> Exercise directions
Your task is to repeat the lines below exactly, excluding any pictures they contain.

> Extracted entries
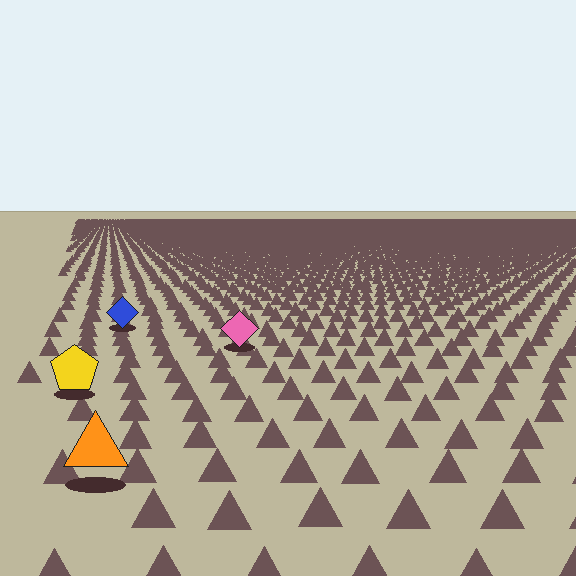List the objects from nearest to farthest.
From nearest to farthest: the orange triangle, the yellow pentagon, the pink diamond, the blue diamond.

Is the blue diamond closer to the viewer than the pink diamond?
No. The pink diamond is closer — you can tell from the texture gradient: the ground texture is coarser near it.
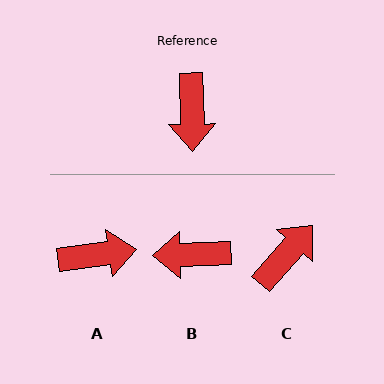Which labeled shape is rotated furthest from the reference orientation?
C, about 137 degrees away.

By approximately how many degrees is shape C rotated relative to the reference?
Approximately 137 degrees counter-clockwise.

> Result of the exercise
List the objects from nearest to farthest.
From nearest to farthest: the orange triangle, the yellow pentagon, the pink diamond, the blue diamond.

Is the blue diamond closer to the viewer than the pink diamond?
No. The pink diamond is closer — you can tell from the texture gradient: the ground texture is coarser near it.
Which labeled shape is rotated furthest from the reference orientation?
C, about 137 degrees away.

By approximately how many degrees is shape C rotated relative to the reference?
Approximately 137 degrees counter-clockwise.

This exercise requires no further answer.